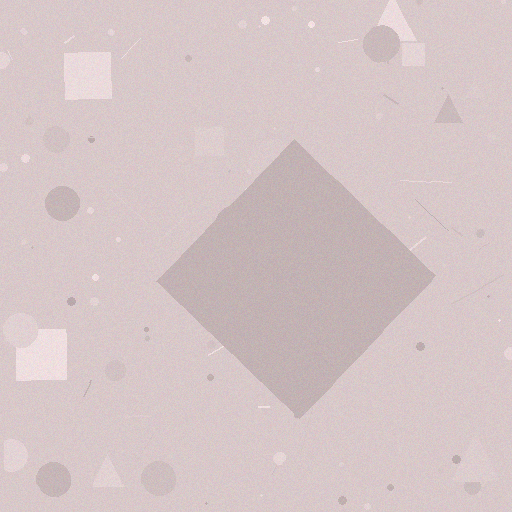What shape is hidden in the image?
A diamond is hidden in the image.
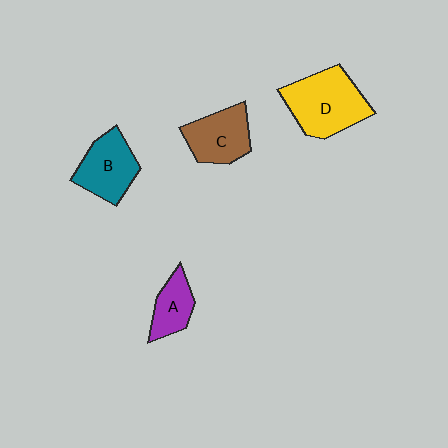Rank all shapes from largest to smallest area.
From largest to smallest: D (yellow), B (teal), C (brown), A (purple).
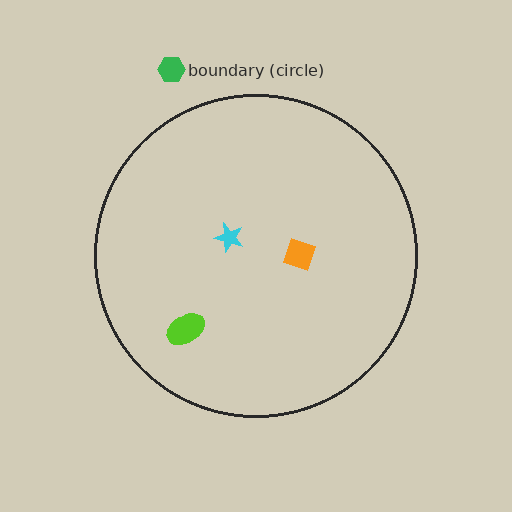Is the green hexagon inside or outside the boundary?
Outside.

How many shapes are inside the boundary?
3 inside, 1 outside.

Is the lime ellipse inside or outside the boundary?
Inside.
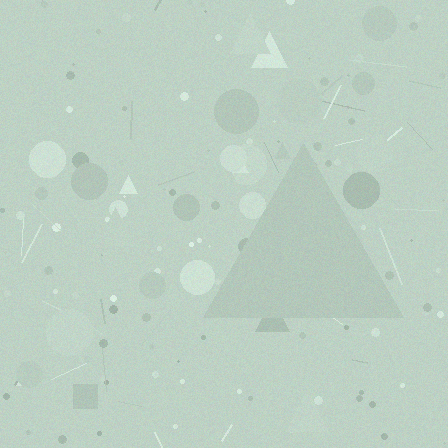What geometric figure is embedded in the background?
A triangle is embedded in the background.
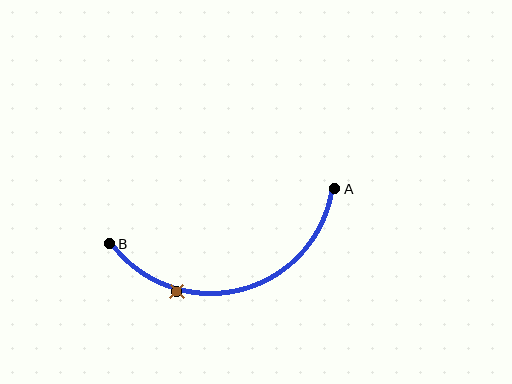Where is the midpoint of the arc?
The arc midpoint is the point on the curve farthest from the straight line joining A and B. It sits below that line.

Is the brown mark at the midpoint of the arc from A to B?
No. The brown mark lies on the arc but is closer to endpoint B. The arc midpoint would be at the point on the curve equidistant along the arc from both A and B.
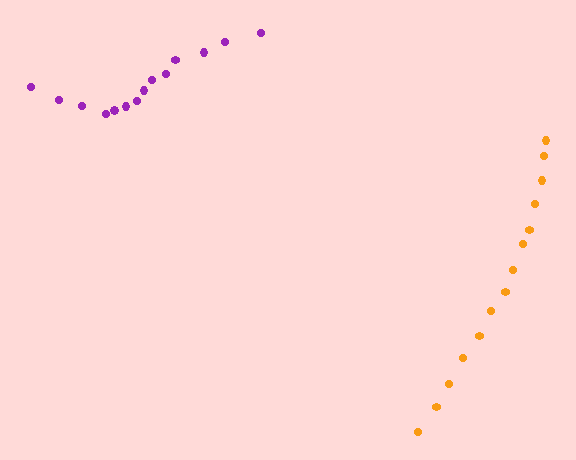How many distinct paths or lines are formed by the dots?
There are 2 distinct paths.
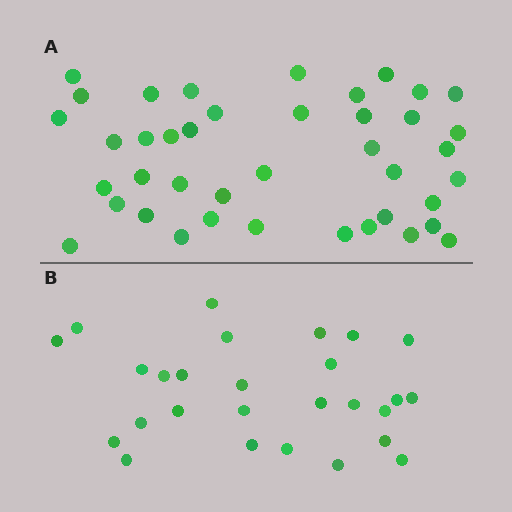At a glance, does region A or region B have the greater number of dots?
Region A (the top region) has more dots.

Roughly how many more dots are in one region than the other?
Region A has approximately 15 more dots than region B.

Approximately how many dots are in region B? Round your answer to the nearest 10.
About 30 dots. (The exact count is 27, which rounds to 30.)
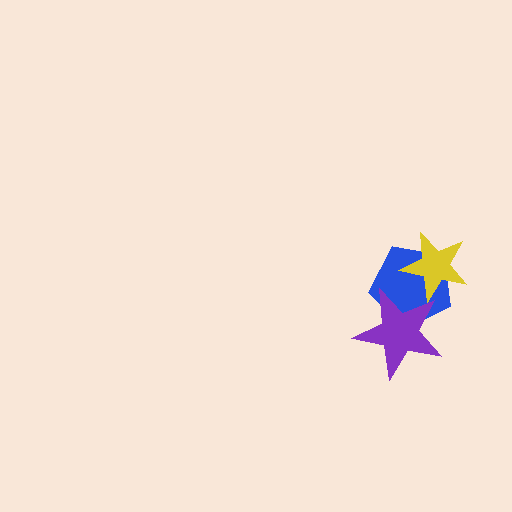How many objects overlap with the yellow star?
1 object overlaps with the yellow star.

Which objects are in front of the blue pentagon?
2 objects cover part of the blue pentagon: the purple star and the yellow star.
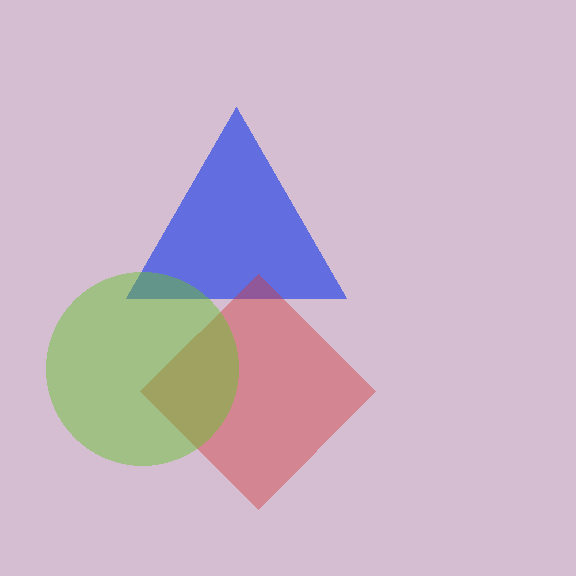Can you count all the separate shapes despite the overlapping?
Yes, there are 3 separate shapes.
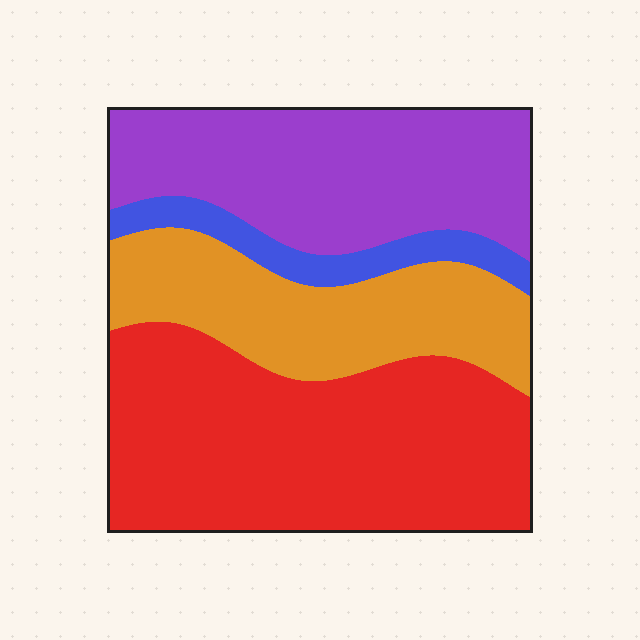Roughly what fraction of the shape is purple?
Purple takes up about one quarter (1/4) of the shape.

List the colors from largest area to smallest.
From largest to smallest: red, purple, orange, blue.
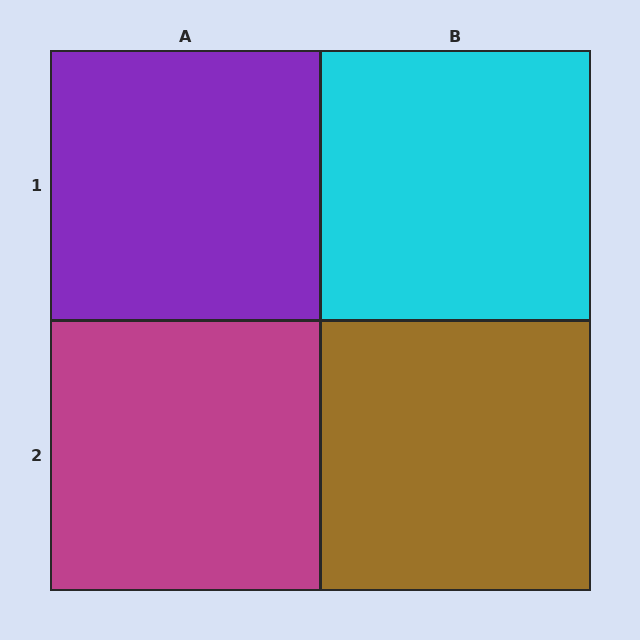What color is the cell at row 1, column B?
Cyan.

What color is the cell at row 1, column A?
Purple.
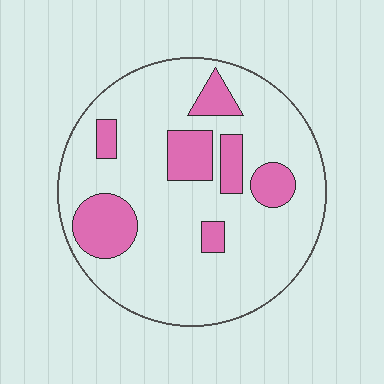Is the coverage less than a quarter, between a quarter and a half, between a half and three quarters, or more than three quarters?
Less than a quarter.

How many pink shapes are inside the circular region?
7.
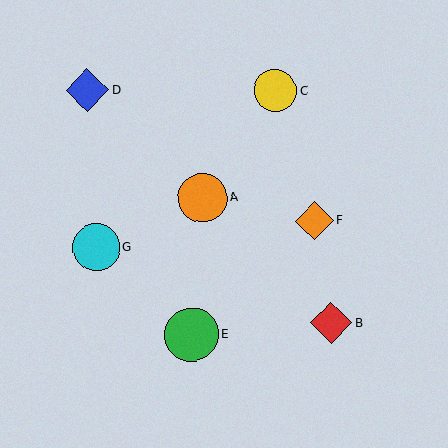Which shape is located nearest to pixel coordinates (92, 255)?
The cyan circle (labeled G) at (96, 247) is nearest to that location.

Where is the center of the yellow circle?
The center of the yellow circle is at (275, 91).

◆ ◆ ◆ ◆ ◆

→ Problem to work on
Write out each entry exactly as given, but skip the pictures.

→ Completed exercise
What shape is hidden in the image?
A diamond is hidden in the image.
Rank all shapes from largest to smallest area.
From largest to smallest: D (yellow), B (teal), C (brown), A (purple).
Is the green hexagon inside or outside the boundary?
Outside.

How many shapes are inside the boundary?
3 inside, 1 outside.

Is the lime ellipse inside or outside the boundary?
Inside.
What geometric figure is embedded in the background?
A triangle is embedded in the background.
Where is the midpoint of the arc?
The arc midpoint is the point on the curve farthest from the straight line joining A and B. It sits below that line.

Is the brown mark at the midpoint of the arc from A to B?
No. The brown mark lies on the arc but is closer to endpoint B. The arc midpoint would be at the point on the curve equidistant along the arc from both A and B.
How many distinct paths or lines are formed by the dots?
There are 2 distinct paths.
At a glance, does region A or region B have the greater number of dots?
Region A (the top region) has more dots.

Roughly how many more dots are in one region than the other?
Region A has approximately 15 more dots than region B.

Approximately how many dots are in region B? Round your answer to the nearest 10.
About 30 dots. (The exact count is 27, which rounds to 30.)
How many objects overlap with the yellow star?
1 object overlaps with the yellow star.

Which objects are in front of the blue pentagon?
2 objects cover part of the blue pentagon: the purple star and the yellow star.
Can you count all the separate shapes despite the overlapping?
Yes, there are 3 separate shapes.
Roughly what fraction of the shape is purple?
Purple takes up about one quarter (1/4) of the shape.

List the colors from largest area to smallest.
From largest to smallest: red, purple, orange, blue.
What color is the cell at row 1, column B?
Cyan.

What color is the cell at row 1, column A?
Purple.
Is the coverage less than a quarter, between a quarter and a half, between a half and three quarters, or more than three quarters?
Less than a quarter.

How many pink shapes are inside the circular region?
7.
Which shape is located nearest to pixel coordinates (92, 255)?
The cyan circle (labeled G) at (96, 247) is nearest to that location.

Where is the center of the yellow circle?
The center of the yellow circle is at (275, 91).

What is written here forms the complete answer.